> TASK
Starting at the line that contains "Are the marks", reproduce each line exactly up to and including the line that contains "How many marks divide the segment?". Reproduce nothing else.

> SUPPLIED DATA
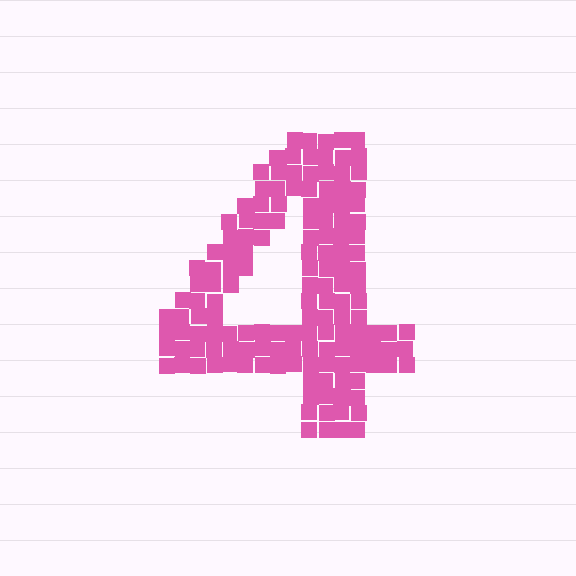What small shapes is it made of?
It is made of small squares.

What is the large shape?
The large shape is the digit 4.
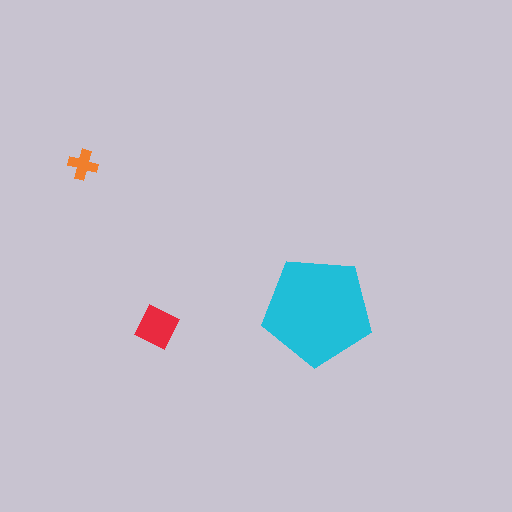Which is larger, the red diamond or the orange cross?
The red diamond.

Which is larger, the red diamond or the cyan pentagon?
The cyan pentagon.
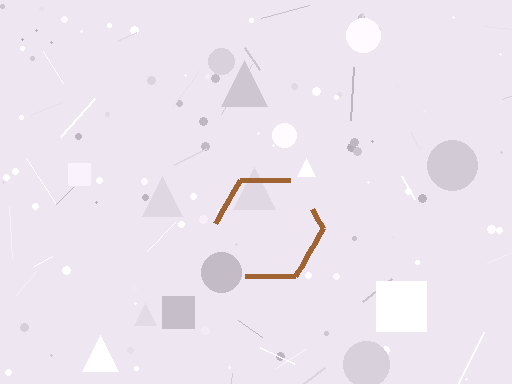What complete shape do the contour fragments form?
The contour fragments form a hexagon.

* * *

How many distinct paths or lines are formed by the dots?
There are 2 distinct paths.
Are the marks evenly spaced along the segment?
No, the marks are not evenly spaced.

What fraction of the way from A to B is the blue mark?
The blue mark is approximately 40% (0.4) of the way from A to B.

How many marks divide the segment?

--

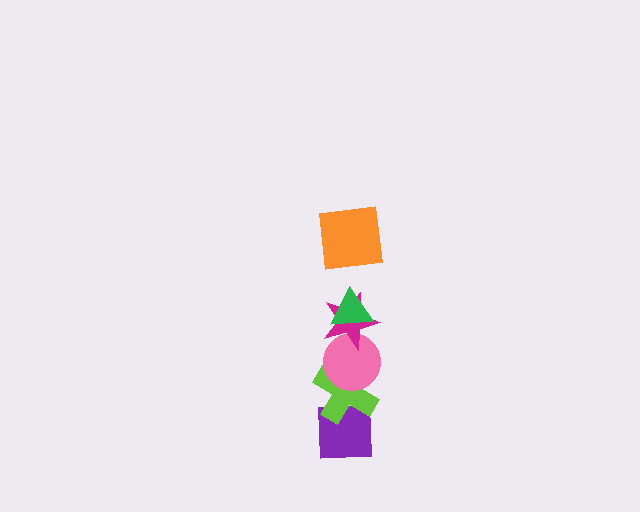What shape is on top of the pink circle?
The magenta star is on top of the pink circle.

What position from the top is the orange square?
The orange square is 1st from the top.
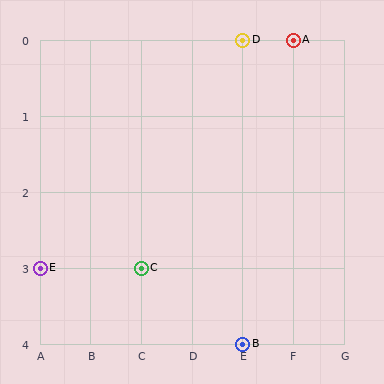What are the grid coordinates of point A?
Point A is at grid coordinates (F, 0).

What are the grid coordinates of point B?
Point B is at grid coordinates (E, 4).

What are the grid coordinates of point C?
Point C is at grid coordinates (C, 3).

> FINAL ANSWER
Are the marks evenly spaced along the segment?
No, the marks are not evenly spaced.

What fraction of the way from A to B is the blue mark?
The blue mark is approximately 40% (0.4) of the way from A to B.

How many marks divide the segment?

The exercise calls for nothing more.